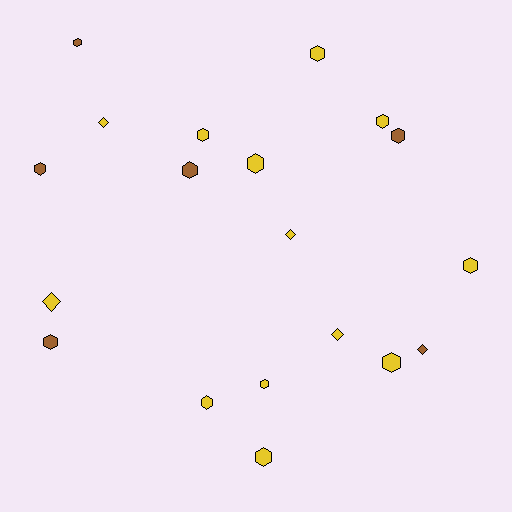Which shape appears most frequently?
Hexagon, with 14 objects.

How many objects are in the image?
There are 19 objects.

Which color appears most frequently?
Yellow, with 13 objects.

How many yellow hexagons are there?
There are 9 yellow hexagons.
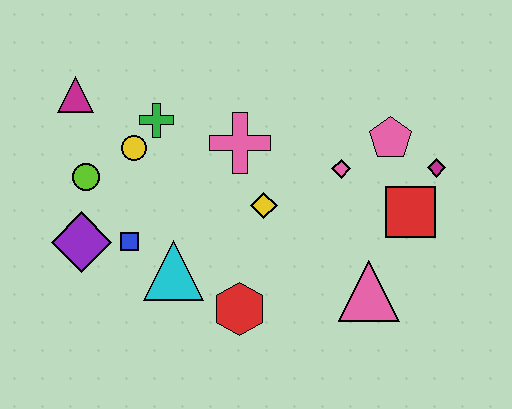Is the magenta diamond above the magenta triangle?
No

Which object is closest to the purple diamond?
The blue square is closest to the purple diamond.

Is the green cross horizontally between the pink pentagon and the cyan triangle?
No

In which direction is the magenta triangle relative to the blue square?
The magenta triangle is above the blue square.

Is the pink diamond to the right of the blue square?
Yes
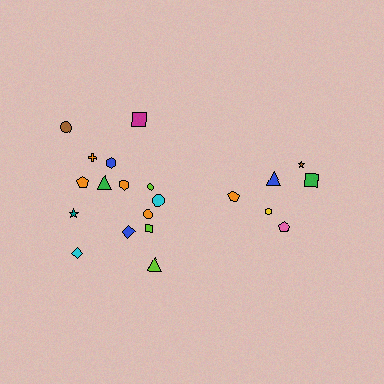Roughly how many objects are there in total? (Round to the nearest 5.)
Roughly 20 objects in total.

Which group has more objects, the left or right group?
The left group.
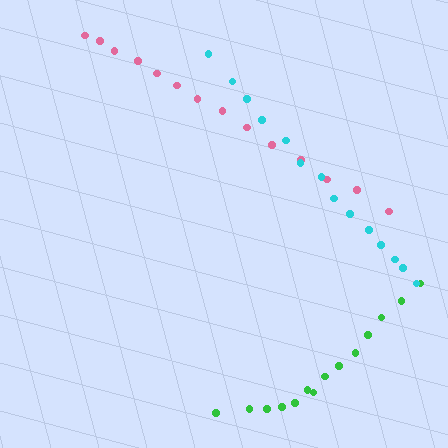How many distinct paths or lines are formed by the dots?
There are 3 distinct paths.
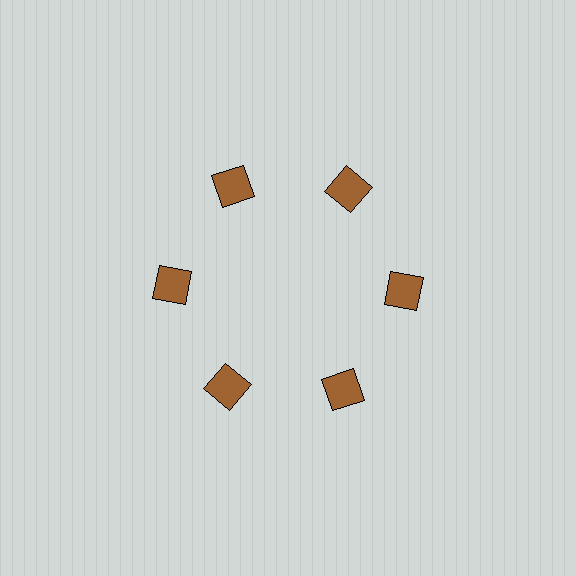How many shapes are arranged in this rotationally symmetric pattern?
+===+
■ **EXERCISE DESCRIPTION**:
Every record above should be written out again without change, except that the pictures are left out.

■ **WRITTEN SOLUTION**:
Which shape appears most frequently?
Hexagon, with 14 objects.

How many objects are in the image?
There are 19 objects.

Which color appears most frequently?
Yellow, with 13 objects.

How many yellow hexagons are there?
There are 9 yellow hexagons.
Is the magenta diamond above the magenta triangle?
No

Which object is closest to the purple diamond?
The blue square is closest to the purple diamond.

Is the green cross horizontally between the pink pentagon and the cyan triangle?
No

In which direction is the magenta triangle relative to the blue square?
The magenta triangle is above the blue square.

Is the pink diamond to the right of the blue square?
Yes
Roughly how many objects are there in total? (Round to the nearest 5.)
Roughly 20 objects in total.

Which group has more objects, the left or right group?
The left group.
How many distinct paths or lines are formed by the dots?
There are 3 distinct paths.
How many shapes are arranged in this rotationally symmetric pattern?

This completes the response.